◆ **Stated task**:
Which lines run from the line with "How many groups of similar items are there?" to the end of the entries? Write out exactly those, leaving out the pictures.
BEGIN Supplied material
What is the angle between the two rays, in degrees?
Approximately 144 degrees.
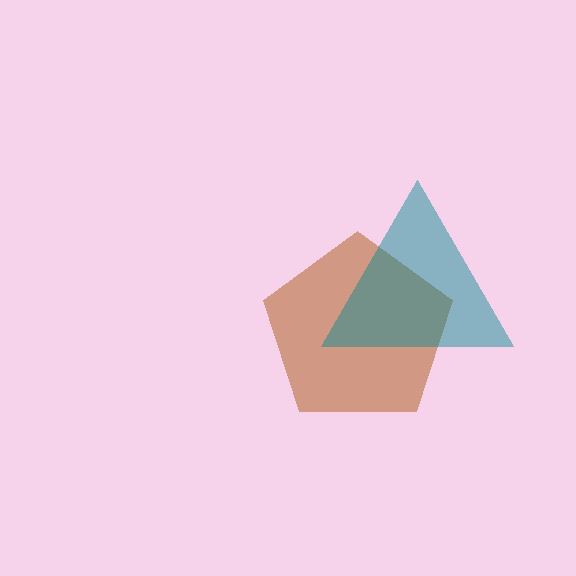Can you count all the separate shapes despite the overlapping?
Yes, there are 2 separate shapes.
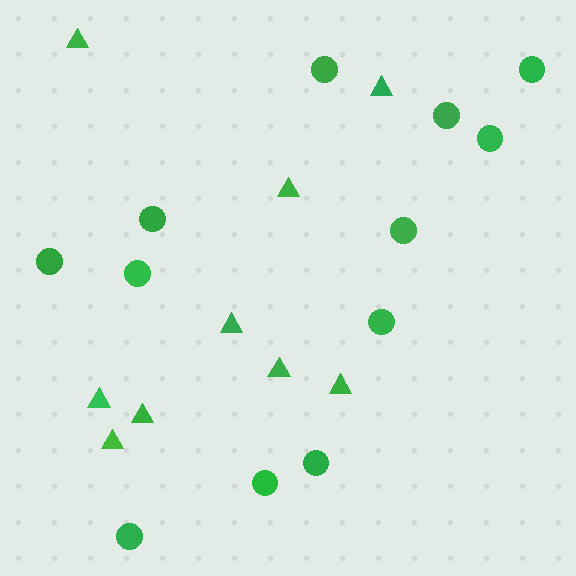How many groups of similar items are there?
There are 2 groups: one group of triangles (9) and one group of circles (12).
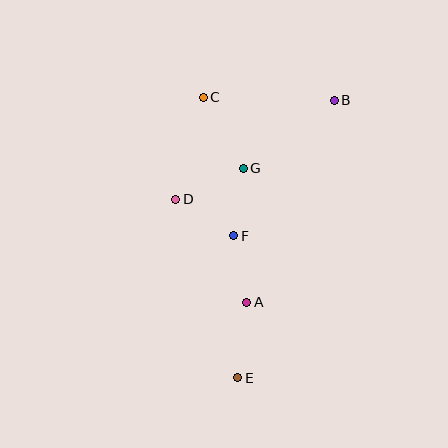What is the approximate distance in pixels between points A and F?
The distance between A and F is approximately 68 pixels.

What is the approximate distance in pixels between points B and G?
The distance between B and G is approximately 114 pixels.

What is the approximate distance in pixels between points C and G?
The distance between C and G is approximately 81 pixels.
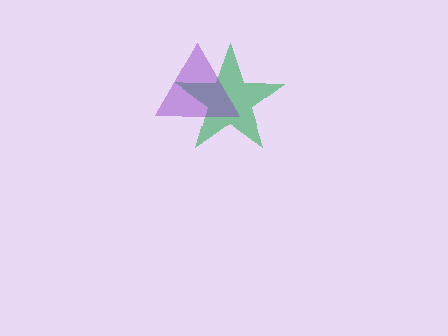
END Supplied material
◆ **Task result**:
How many groups of similar items are there?
There are 2 groups: one group of triangles (9) and one group of circles (12).
What is the approximate distance in pixels between points A and F?
The distance between A and F is approximately 68 pixels.

What is the approximate distance in pixels between points B and G?
The distance between B and G is approximately 114 pixels.

What is the approximate distance in pixels between points C and G?
The distance between C and G is approximately 81 pixels.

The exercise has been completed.